PROBLEM: Beginning with the line in which "Which two points are farthest" appears, transcribe each line word for word until the records end. Do not include pictures.

THE RECORDS:
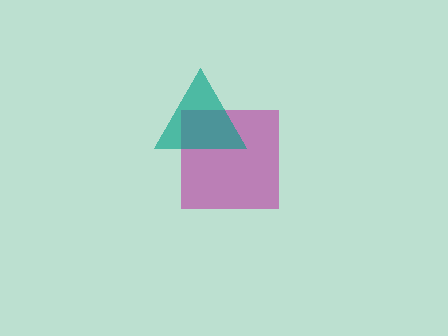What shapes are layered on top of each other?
The layered shapes are: a magenta square, a teal triangle.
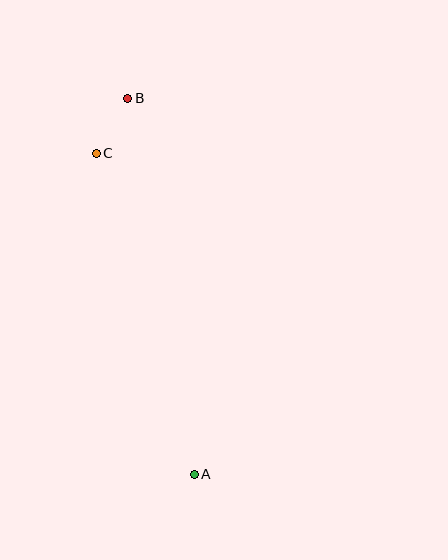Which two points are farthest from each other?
Points A and B are farthest from each other.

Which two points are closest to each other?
Points B and C are closest to each other.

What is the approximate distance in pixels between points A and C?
The distance between A and C is approximately 335 pixels.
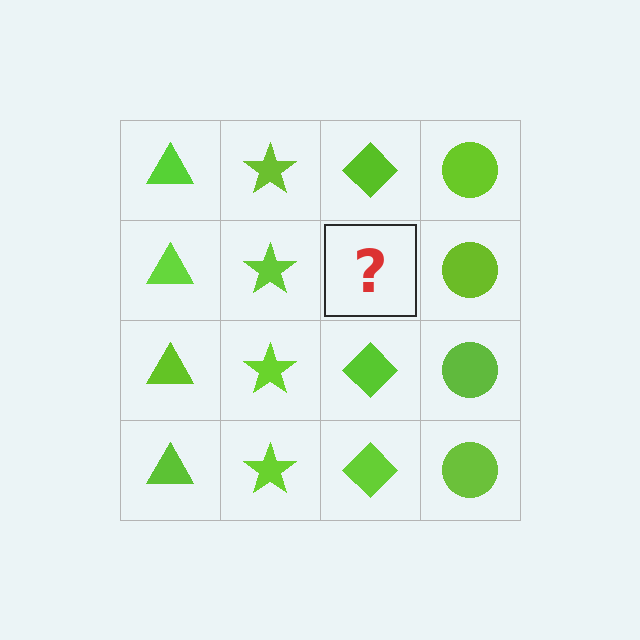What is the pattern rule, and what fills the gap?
The rule is that each column has a consistent shape. The gap should be filled with a lime diamond.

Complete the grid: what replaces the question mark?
The question mark should be replaced with a lime diamond.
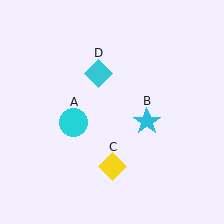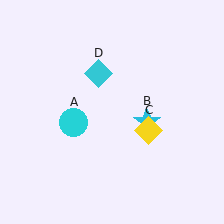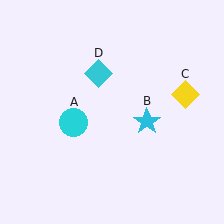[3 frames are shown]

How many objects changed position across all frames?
1 object changed position: yellow diamond (object C).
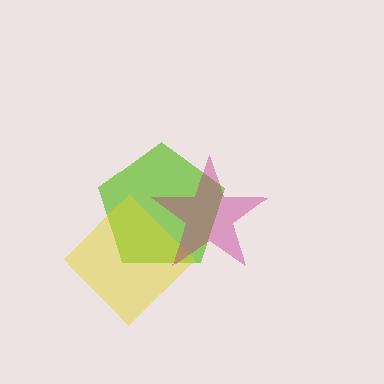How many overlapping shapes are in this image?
There are 3 overlapping shapes in the image.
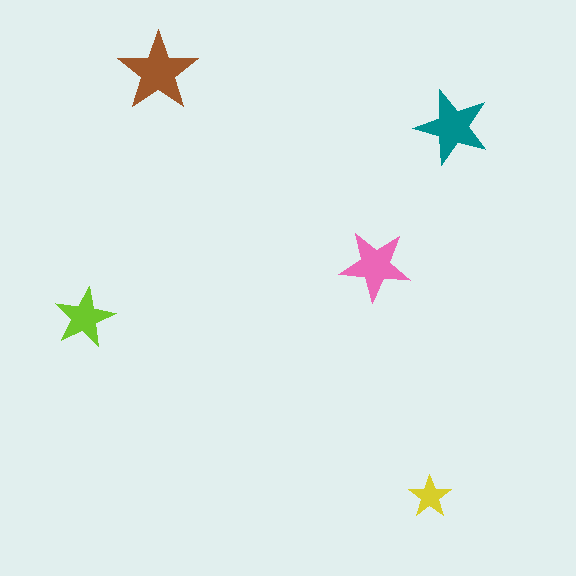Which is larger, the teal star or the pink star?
The teal one.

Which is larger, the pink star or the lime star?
The pink one.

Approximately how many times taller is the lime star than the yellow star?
About 1.5 times taller.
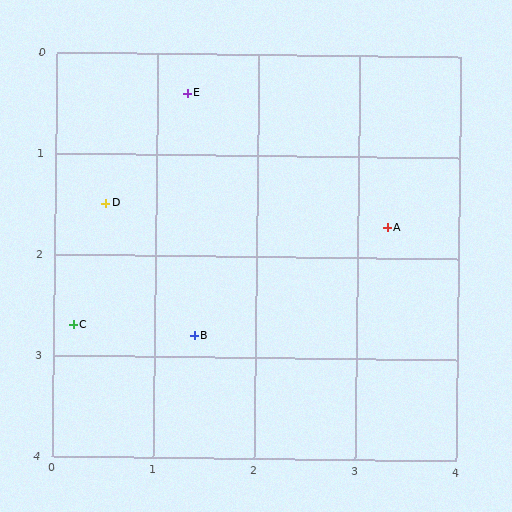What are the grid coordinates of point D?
Point D is at approximately (0.5, 1.5).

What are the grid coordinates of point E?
Point E is at approximately (1.3, 0.4).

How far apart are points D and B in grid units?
Points D and B are about 1.6 grid units apart.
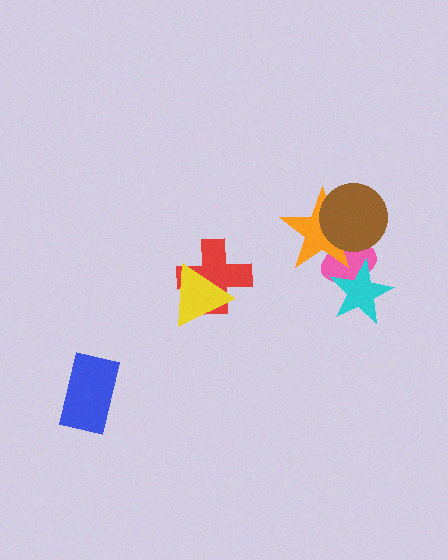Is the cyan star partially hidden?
No, no other shape covers it.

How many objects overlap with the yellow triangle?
1 object overlaps with the yellow triangle.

RESULT OF THIS EXERCISE:
Which two points are farthest from each other?
Points A and B are farthest from each other.

Which two points are closest to each other?
Points B and C are closest to each other.

What is the approximate distance in pixels between points A and C?
The distance between A and C is approximately 335 pixels.
What is the pattern rule, and what fills the gap?
The rule is that each column has a consistent shape. The gap should be filled with a lime diamond.

Complete the grid: what replaces the question mark?
The question mark should be replaced with a lime diamond.
[3 frames are shown]

How many objects changed position across all frames?
1 object changed position: yellow diamond (object C).
How many overlapping shapes are in this image?
There are 3 overlapping shapes in the image.
Which is larger, the teal star or the pink star?
The teal one.

Which is larger, the pink star or the lime star?
The pink one.

Approximately how many times taller is the lime star than the yellow star?
About 1.5 times taller.
What are the grid coordinates of point D?
Point D is at approximately (0.5, 1.5).

What are the grid coordinates of point E?
Point E is at approximately (1.3, 0.4).

How far apart are points D and B in grid units?
Points D and B are about 1.6 grid units apart.
Is the cyan star partially hidden?
No, no other shape covers it.

How many objects overlap with the yellow triangle?
1 object overlaps with the yellow triangle.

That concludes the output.